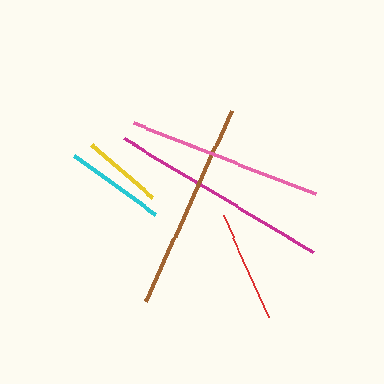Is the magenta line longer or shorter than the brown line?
The magenta and brown lines are approximately the same length (about 222 and 209 pixels).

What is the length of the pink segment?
The pink segment is approximately 196 pixels long.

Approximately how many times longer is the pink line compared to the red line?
The pink line is approximately 1.8 times the length of the red line.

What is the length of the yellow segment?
The yellow segment is approximately 80 pixels long.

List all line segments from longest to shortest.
From longest to shortest: magenta and brown (about equal), pink, red, cyan, yellow.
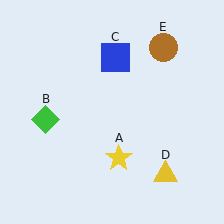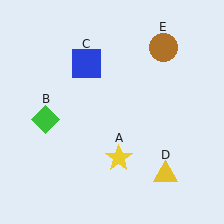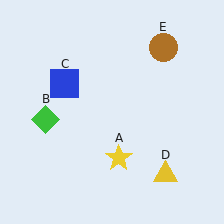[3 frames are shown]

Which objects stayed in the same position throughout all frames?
Yellow star (object A) and green diamond (object B) and yellow triangle (object D) and brown circle (object E) remained stationary.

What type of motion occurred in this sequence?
The blue square (object C) rotated counterclockwise around the center of the scene.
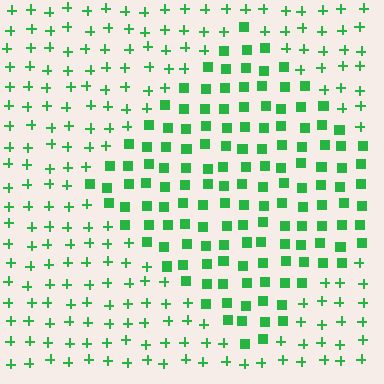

=======

Omit the pictures and restate the rest of the records verbatim.

Is the magenta line longer or shorter than the brown line?
The magenta and brown lines are approximately the same length (about 222 and 209 pixels).

What is the length of the pink segment?
The pink segment is approximately 196 pixels long.

Approximately how many times longer is the pink line compared to the red line?
The pink line is approximately 1.8 times the length of the red line.

What is the length of the yellow segment?
The yellow segment is approximately 80 pixels long.

List all line segments from longest to shortest.
From longest to shortest: magenta and brown (about equal), pink, red, cyan, yellow.
[3 frames are shown]

Which objects stayed in the same position throughout all frames?
Yellow star (object A) and green diamond (object B) and yellow triangle (object D) and brown circle (object E) remained stationary.

What type of motion occurred in this sequence?
The blue square (object C) rotated counterclockwise around the center of the scene.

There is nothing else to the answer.